- [SHORT TASK]: Each entry below should be echoed exactly, with pictures omitted.

::: RAW DATA

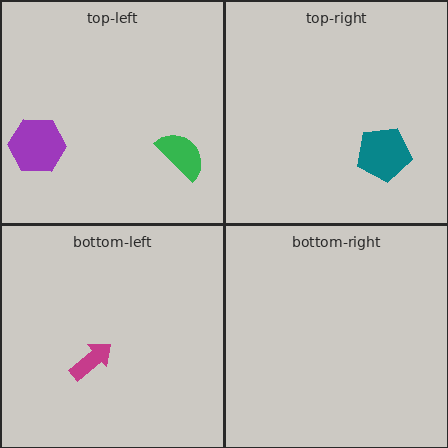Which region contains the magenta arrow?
The bottom-left region.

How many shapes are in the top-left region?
2.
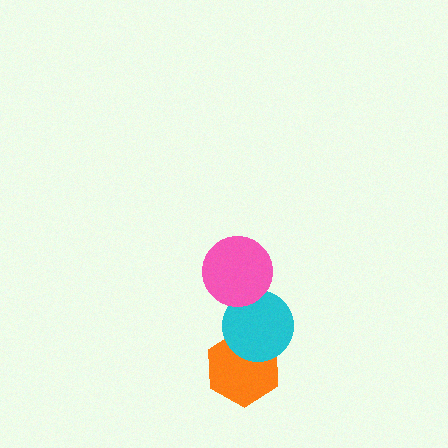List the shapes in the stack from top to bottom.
From top to bottom: the pink circle, the cyan circle, the orange hexagon.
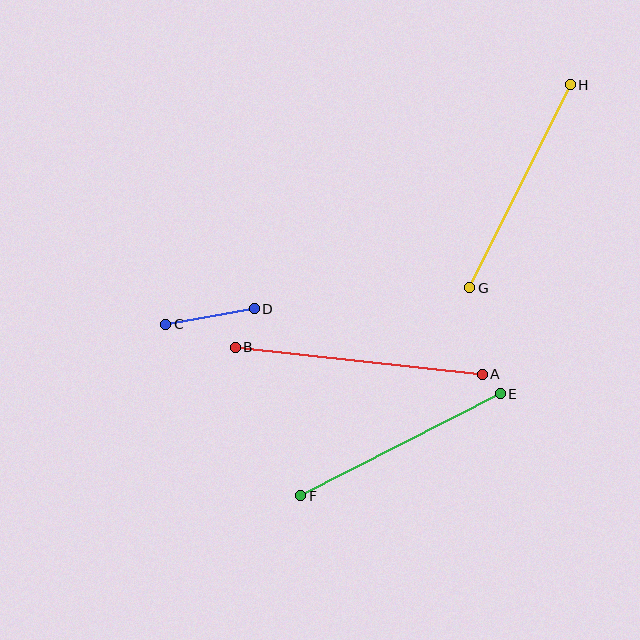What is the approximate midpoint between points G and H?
The midpoint is at approximately (520, 186) pixels.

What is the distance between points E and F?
The distance is approximately 224 pixels.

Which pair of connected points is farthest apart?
Points A and B are farthest apart.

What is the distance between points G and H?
The distance is approximately 227 pixels.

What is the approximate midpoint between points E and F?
The midpoint is at approximately (400, 445) pixels.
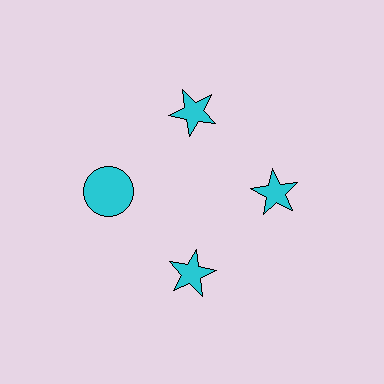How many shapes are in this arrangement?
There are 4 shapes arranged in a ring pattern.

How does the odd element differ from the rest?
It has a different shape: circle instead of star.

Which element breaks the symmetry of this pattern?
The cyan circle at roughly the 9 o'clock position breaks the symmetry. All other shapes are cyan stars.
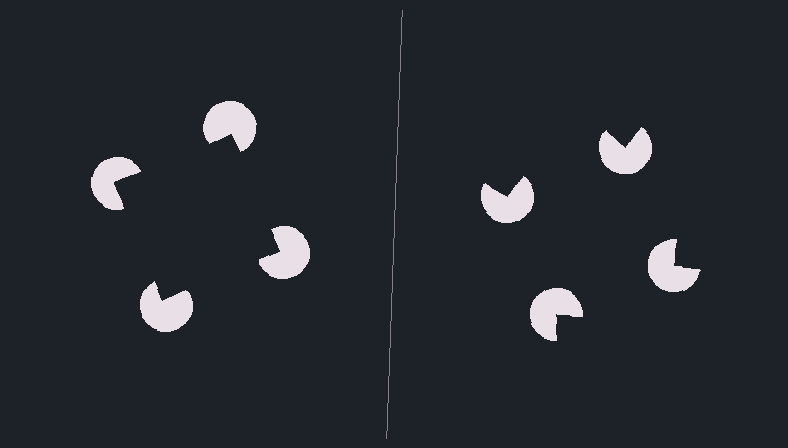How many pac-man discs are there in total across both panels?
8 — 4 on each side.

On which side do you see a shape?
An illusory square appears on the left side. On the right side the wedge cuts are rotated, so no coherent shape forms.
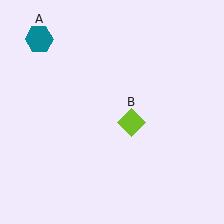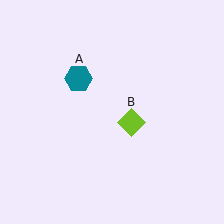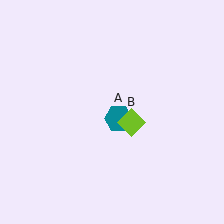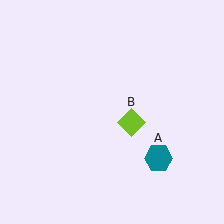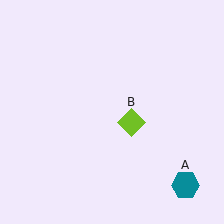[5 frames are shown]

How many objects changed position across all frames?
1 object changed position: teal hexagon (object A).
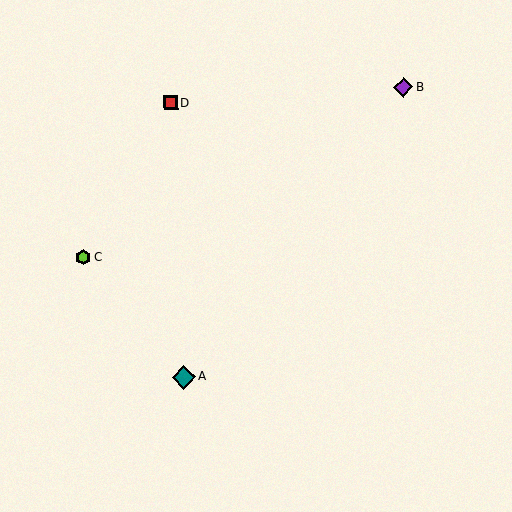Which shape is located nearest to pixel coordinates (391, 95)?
The purple diamond (labeled B) at (403, 87) is nearest to that location.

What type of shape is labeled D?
Shape D is a red square.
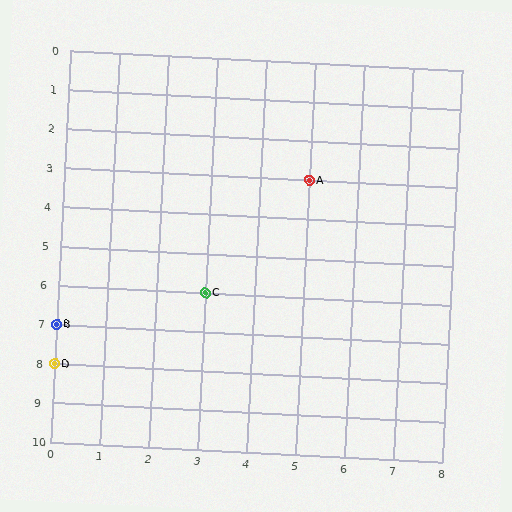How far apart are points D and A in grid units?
Points D and A are 5 columns and 5 rows apart (about 7.1 grid units diagonally).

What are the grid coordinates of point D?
Point D is at grid coordinates (0, 8).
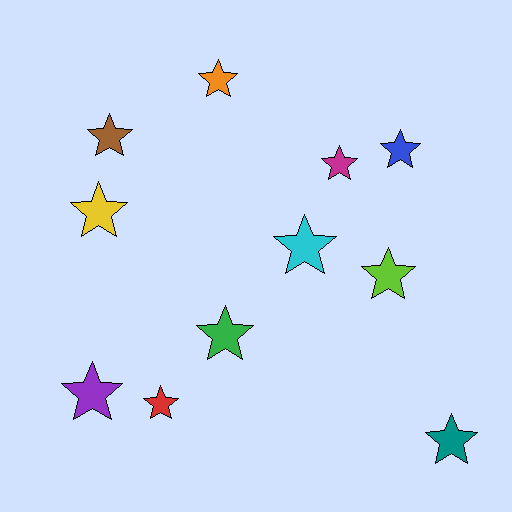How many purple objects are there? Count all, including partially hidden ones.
There is 1 purple object.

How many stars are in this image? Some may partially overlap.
There are 11 stars.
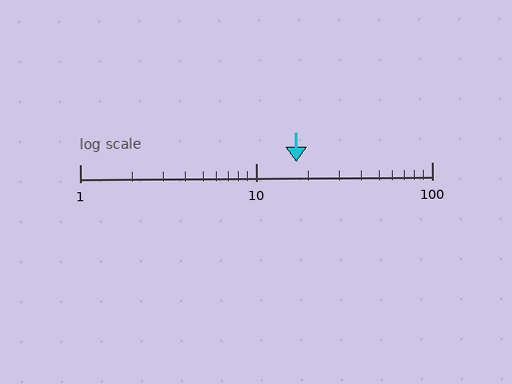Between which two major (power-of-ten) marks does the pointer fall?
The pointer is between 10 and 100.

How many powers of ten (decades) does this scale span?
The scale spans 2 decades, from 1 to 100.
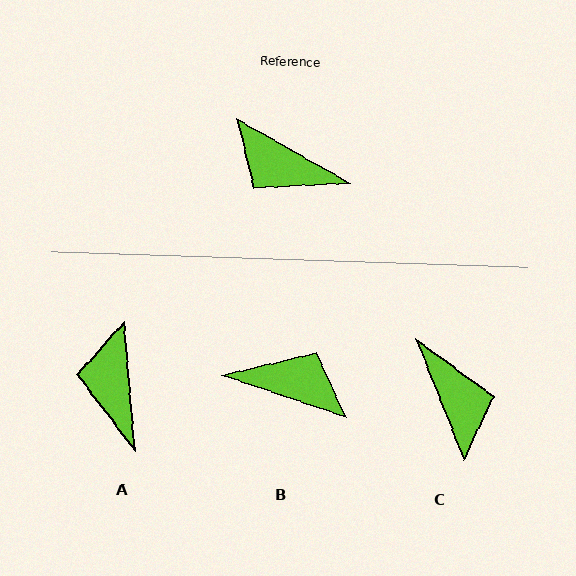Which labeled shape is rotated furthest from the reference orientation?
B, about 169 degrees away.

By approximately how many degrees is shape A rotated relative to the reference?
Approximately 56 degrees clockwise.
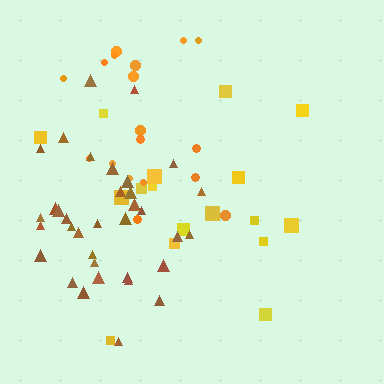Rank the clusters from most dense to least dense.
brown, orange, yellow.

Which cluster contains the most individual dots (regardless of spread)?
Brown (35).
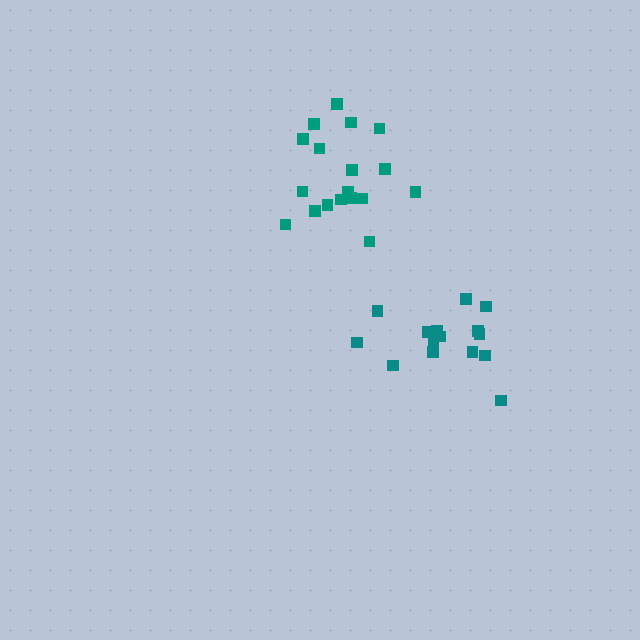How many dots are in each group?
Group 1: 15 dots, Group 2: 18 dots (33 total).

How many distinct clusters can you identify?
There are 2 distinct clusters.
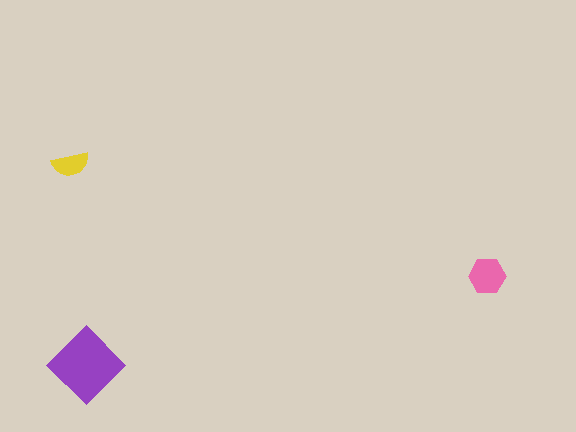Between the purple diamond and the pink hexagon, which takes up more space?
The purple diamond.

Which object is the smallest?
The yellow semicircle.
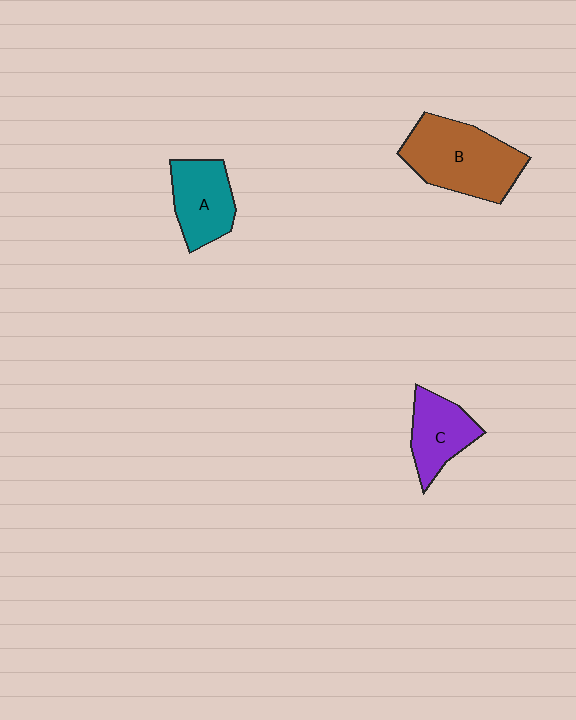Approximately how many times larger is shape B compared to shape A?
Approximately 1.6 times.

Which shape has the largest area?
Shape B (brown).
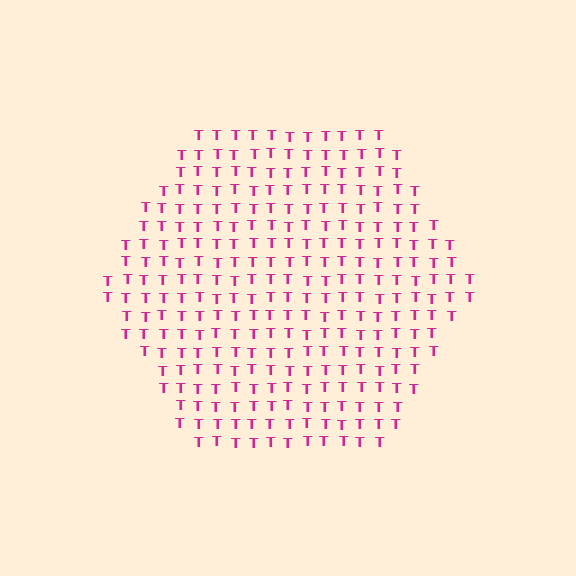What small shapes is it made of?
It is made of small letter T's.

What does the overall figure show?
The overall figure shows a hexagon.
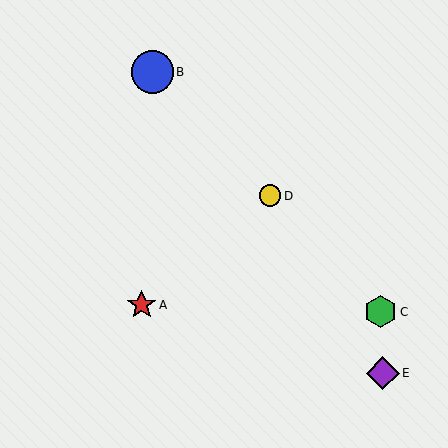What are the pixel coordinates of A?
Object A is at (142, 305).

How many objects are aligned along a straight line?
3 objects (B, C, D) are aligned along a straight line.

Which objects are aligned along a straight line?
Objects B, C, D are aligned along a straight line.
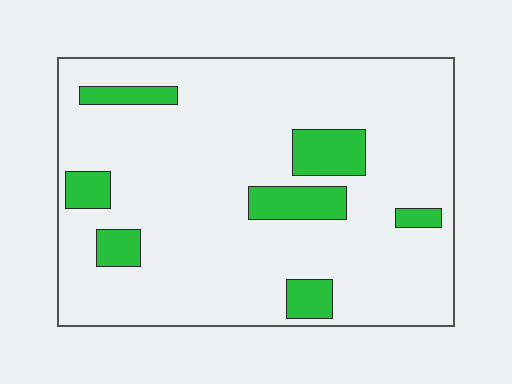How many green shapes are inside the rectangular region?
7.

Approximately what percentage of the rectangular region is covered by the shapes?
Approximately 15%.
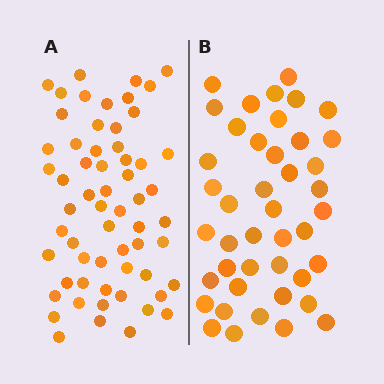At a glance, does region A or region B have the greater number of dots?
Region A (the left region) has more dots.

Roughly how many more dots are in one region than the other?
Region A has approximately 15 more dots than region B.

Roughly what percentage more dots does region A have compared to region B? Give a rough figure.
About 40% more.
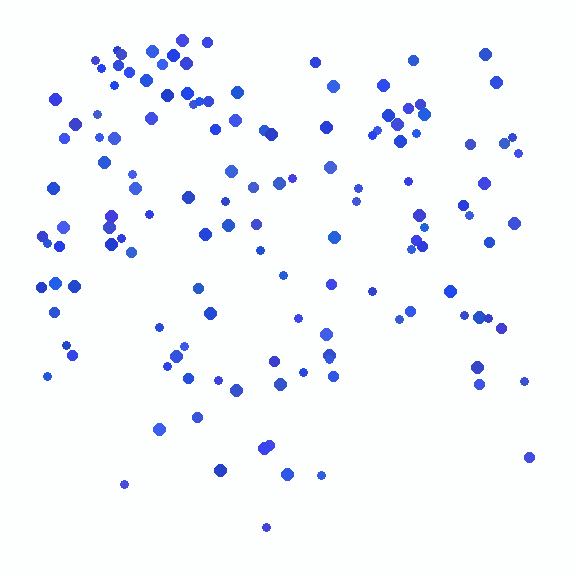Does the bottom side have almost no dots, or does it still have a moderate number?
Still a moderate number, just noticeably fewer than the top.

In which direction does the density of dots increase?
From bottom to top, with the top side densest.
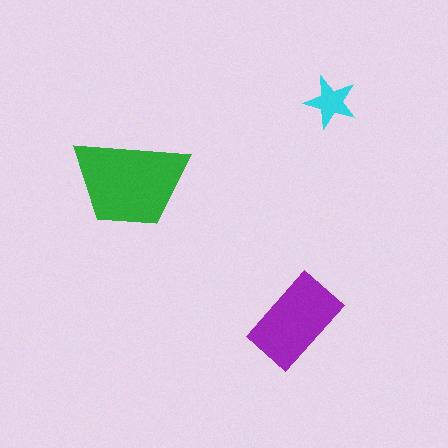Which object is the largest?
The green trapezoid.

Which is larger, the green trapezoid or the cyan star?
The green trapezoid.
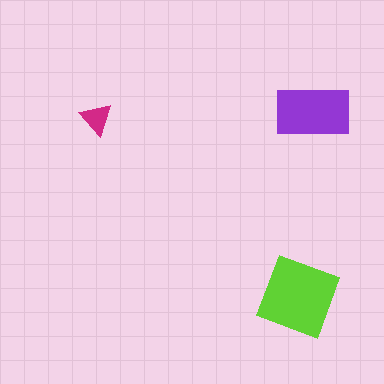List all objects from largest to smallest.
The lime diamond, the purple rectangle, the magenta triangle.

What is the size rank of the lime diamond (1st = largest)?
1st.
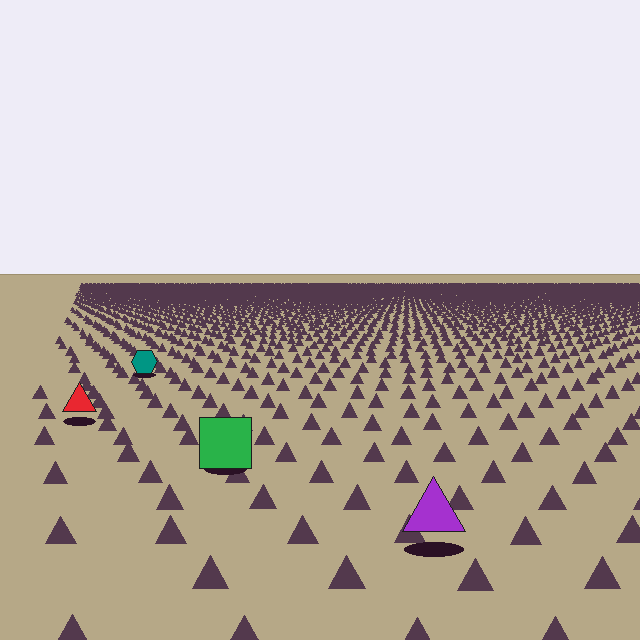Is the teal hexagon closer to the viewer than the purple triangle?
No. The purple triangle is closer — you can tell from the texture gradient: the ground texture is coarser near it.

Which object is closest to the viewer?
The purple triangle is closest. The texture marks near it are larger and more spread out.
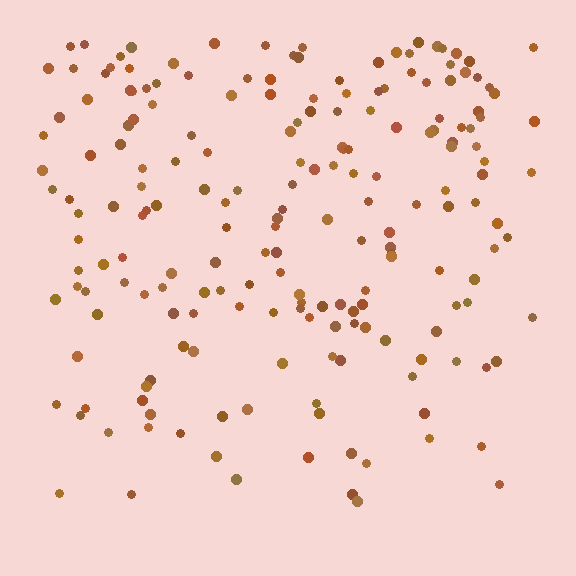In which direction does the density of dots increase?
From bottom to top, with the top side densest.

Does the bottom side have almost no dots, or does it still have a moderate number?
Still a moderate number, just noticeably fewer than the top.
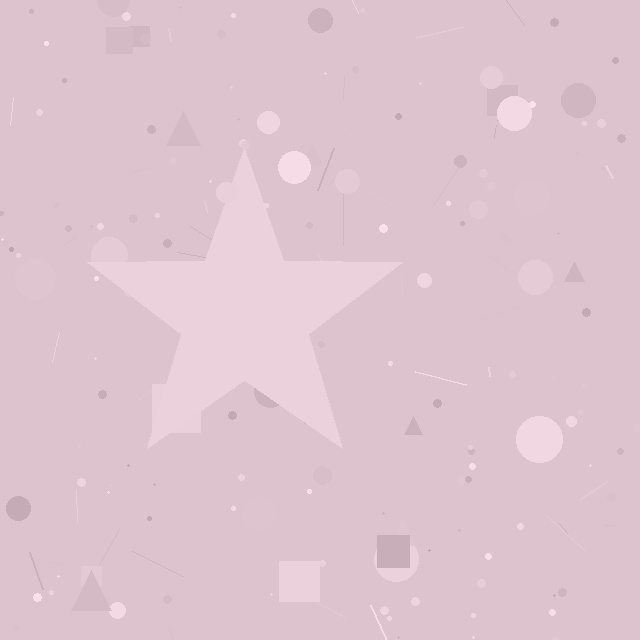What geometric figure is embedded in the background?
A star is embedded in the background.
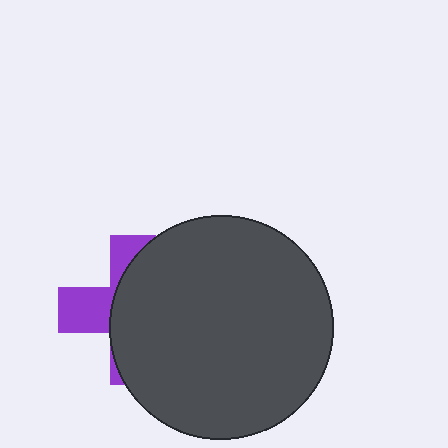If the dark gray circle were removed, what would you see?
You would see the complete purple cross.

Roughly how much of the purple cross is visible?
A small part of it is visible (roughly 34%).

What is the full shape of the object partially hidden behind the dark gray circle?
The partially hidden object is a purple cross.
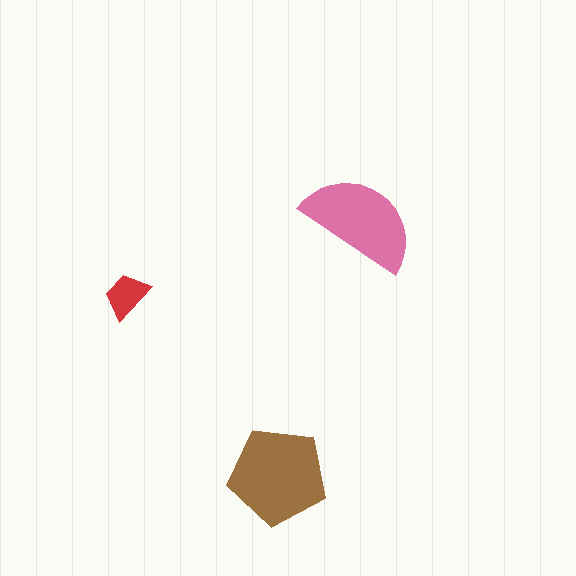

::::::

- [RESPONSE TO THE EXERCISE]:
Which region contains the magenta arrow?
The bottom-left region.

How many shapes are in the top-left region?
2.
List the shapes in the stack from top to bottom.
From top to bottom: the pink circle, the cyan circle, the orange hexagon.
What is the approximate midpoint between points G and H?
The midpoint is at approximately (520, 186) pixels.

What is the distance between points E and F?
The distance is approximately 224 pixels.

Which pair of connected points is farthest apart?
Points A and B are farthest apart.

What is the distance between points G and H?
The distance is approximately 227 pixels.

What is the approximate midpoint between points E and F?
The midpoint is at approximately (400, 445) pixels.
How many shapes are in this arrangement?
There are 4 shapes arranged in a ring pattern.

How does the odd element differ from the rest?
It has a different shape: circle instead of star.

Which element breaks the symmetry of this pattern?
The cyan circle at roughly the 9 o'clock position breaks the symmetry. All other shapes are cyan stars.
How many pac-man discs are there in total across both panels?
8 — 4 on each side.

On which side do you see a shape?
An illusory square appears on the left side. On the right side the wedge cuts are rotated, so no coherent shape forms.
[5 frames are shown]

How many objects changed position across all frames?
1 object changed position: teal hexagon (object A).
Which shape is located nearest to pixel coordinates (391, 95)?
The purple diamond (labeled B) at (403, 87) is nearest to that location.

What type of shape is labeled D?
Shape D is a red square.
How far apart are points D and A in grid units?
Points D and A are 5 columns and 5 rows apart (about 7.1 grid units diagonally).

What are the grid coordinates of point D?
Point D is at grid coordinates (0, 8).
How many purple objects are there? Count all, including partially hidden ones.
There is 1 purple object.

How many stars are in this image? Some may partially overlap.
There are 11 stars.
Between which two major (power-of-ten) marks does the pointer fall?
The pointer is between 10 and 100.

How many powers of ten (decades) does this scale span?
The scale spans 2 decades, from 1 to 100.
Which labeled shape is rotated furthest from the reference orientation?
B, about 169 degrees away.

By approximately how many degrees is shape A rotated relative to the reference?
Approximately 56 degrees clockwise.
Rank the clusters from most dense to least dense.
brown, orange, yellow.

Which cluster contains the most individual dots (regardless of spread)?
Brown (35).
How many dots are in each group?
Group 1: 15 dots, Group 2: 18 dots (33 total).

How many distinct clusters can you identify?
There are 2 distinct clusters.
Between the purple diamond and the pink hexagon, which takes up more space?
The purple diamond.

Which object is the smallest?
The yellow semicircle.
Approximately how many times larger is shape B compared to shape A?
Approximately 1.6 times.

Which shape has the largest area?
Shape B (brown).
What small shapes is it made of?
It is made of small letter T's.

What does the overall figure show?
The overall figure shows a hexagon.
What are the pixel coordinates of A?
Object A is at (142, 305).

How many objects are aligned along a straight line?
3 objects (B, C, D) are aligned along a straight line.

Which objects are aligned along a straight line?
Objects B, C, D are aligned along a straight line.
How many green shapes are inside the rectangular region?
7.

Approximately what percentage of the rectangular region is covered by the shapes?
Approximately 15%.
At a glance, does region A or region B have the greater number of dots?
Region A (the left region) has more dots.

Roughly how many more dots are in one region than the other?
Region A has approximately 15 more dots than region B.

Roughly what percentage more dots does region A have compared to region B? Give a rough figure.
About 40% more.
Does the bottom side have almost no dots, or does it still have a moderate number?
Still a moderate number, just noticeably fewer than the top.

In which direction does the density of dots increase?
From bottom to top, with the top side densest.
Which object is the largest?
The green trapezoid.

Which is larger, the green trapezoid or the cyan star?
The green trapezoid.
List all objects from largest to smallest.
The lime diamond, the purple rectangle, the magenta triangle.

What is the size rank of the lime diamond (1st = largest)?
1st.
Is the teal hexagon closer to the viewer than the purple triangle?
No. The purple triangle is closer — you can tell from the texture gradient: the ground texture is coarser near it.

Which object is closest to the viewer?
The purple triangle is closest. The texture marks near it are larger and more spread out.
In which direction does the density of dots increase?
From bottom to top, with the top side densest.

Does the bottom side have almost no dots, or does it still have a moderate number?
Still a moderate number, just noticeably fewer than the top.
What geometric figure is embedded in the background?
A star is embedded in the background.
If the dark gray circle were removed, what would you see?
You would see the complete purple cross.

Roughly how much of the purple cross is visible?
A small part of it is visible (roughly 34%).

What is the full shape of the object partially hidden behind the dark gray circle?
The partially hidden object is a purple cross.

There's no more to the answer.